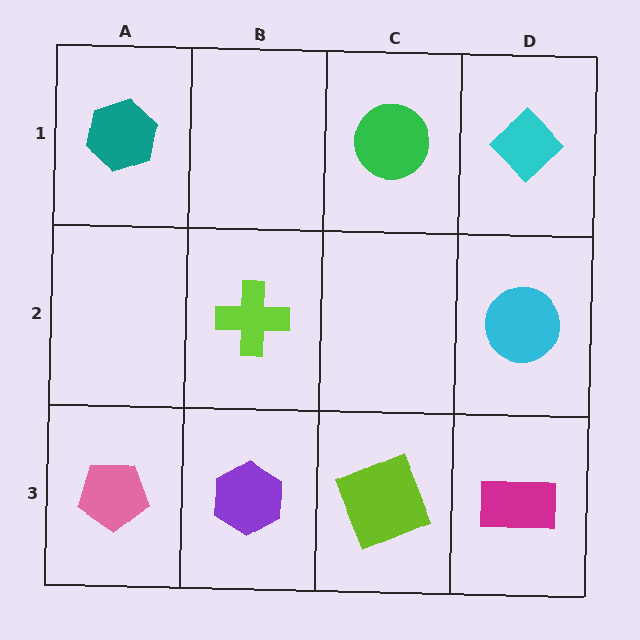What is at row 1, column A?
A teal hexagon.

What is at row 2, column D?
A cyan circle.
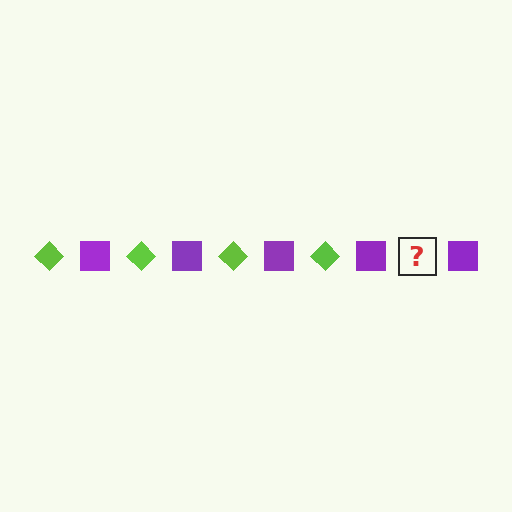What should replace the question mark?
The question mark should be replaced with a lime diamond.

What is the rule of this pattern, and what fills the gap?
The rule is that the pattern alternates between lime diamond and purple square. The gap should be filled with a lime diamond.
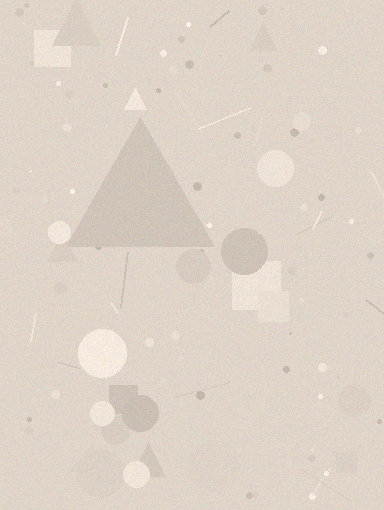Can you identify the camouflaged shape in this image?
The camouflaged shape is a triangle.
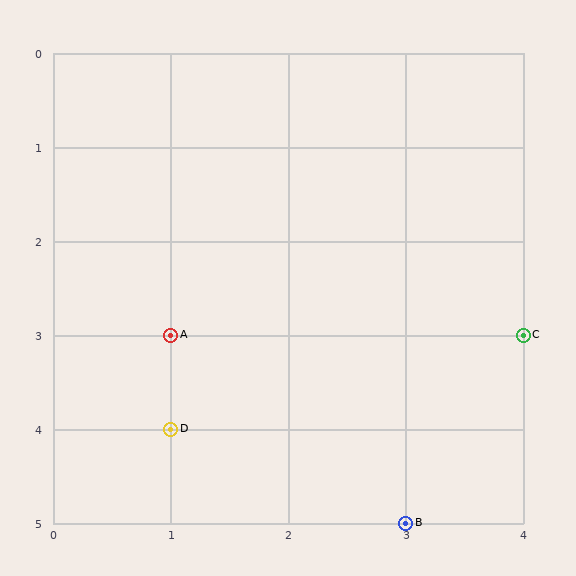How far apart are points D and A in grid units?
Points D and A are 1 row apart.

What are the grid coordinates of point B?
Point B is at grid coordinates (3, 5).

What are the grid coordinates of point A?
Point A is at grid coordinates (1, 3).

-- Directive --
Reproduce the full material exactly, excluding the pictures.

-- Response below --
What is at row 1, column A?
A teal hexagon.

What is at row 2, column D?
A cyan circle.
What should replace the question mark?
The question mark should be replaced with a lime diamond.

What is the rule of this pattern, and what fills the gap?
The rule is that the pattern alternates between lime diamond and purple square. The gap should be filled with a lime diamond.
Can you identify the camouflaged shape in this image?
The camouflaged shape is a triangle.
How far apart are points D and A in grid units?
Points D and A are 1 row apart.

What are the grid coordinates of point B?
Point B is at grid coordinates (3, 5).

What are the grid coordinates of point A?
Point A is at grid coordinates (1, 3).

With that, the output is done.